═══ Available data ═══

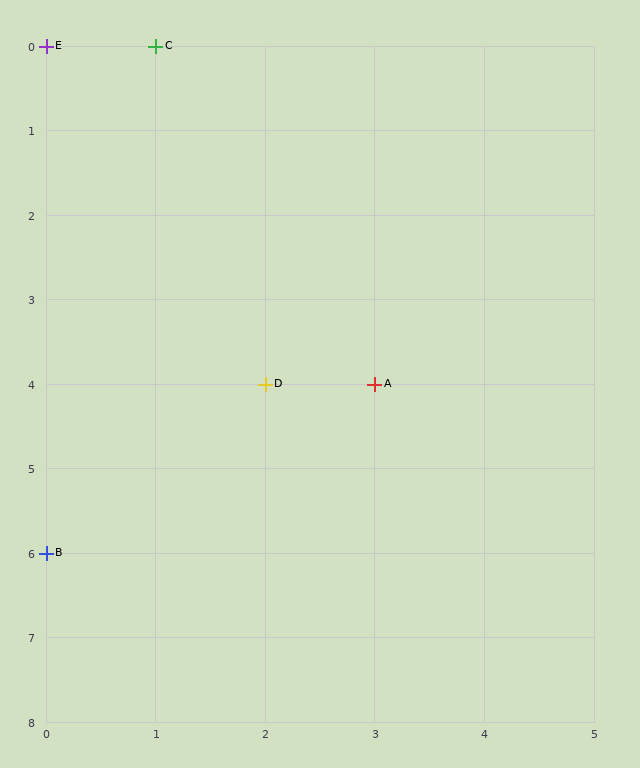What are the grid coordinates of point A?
Point A is at grid coordinates (3, 4).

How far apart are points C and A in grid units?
Points C and A are 2 columns and 4 rows apart (about 4.5 grid units diagonally).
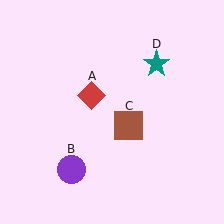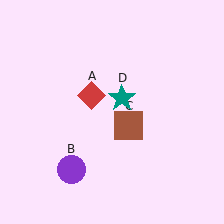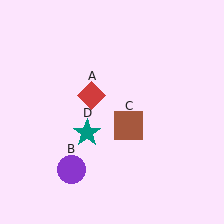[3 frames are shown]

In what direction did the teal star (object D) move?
The teal star (object D) moved down and to the left.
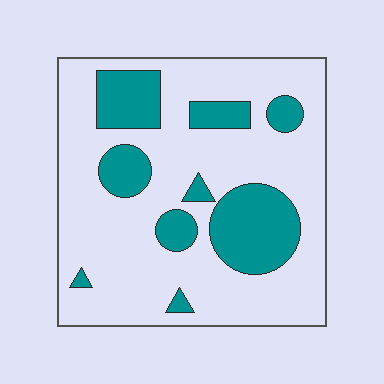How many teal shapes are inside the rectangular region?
9.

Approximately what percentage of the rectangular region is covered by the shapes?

═══

Would you return the data exactly as written, without the pictures?

Solution:
What are the grid coordinates of point A?
Point A is at grid coordinates (3, 4).

How far apart are points C and A in grid units?
Points C and A are 2 columns and 4 rows apart (about 4.5 grid units diagonally).
[3 frames are shown]

In what direction did the teal star (object D) move?
The teal star (object D) moved down and to the left.
How many teal shapes are inside the rectangular region?
9.

Approximately what percentage of the rectangular region is covered by the shapes?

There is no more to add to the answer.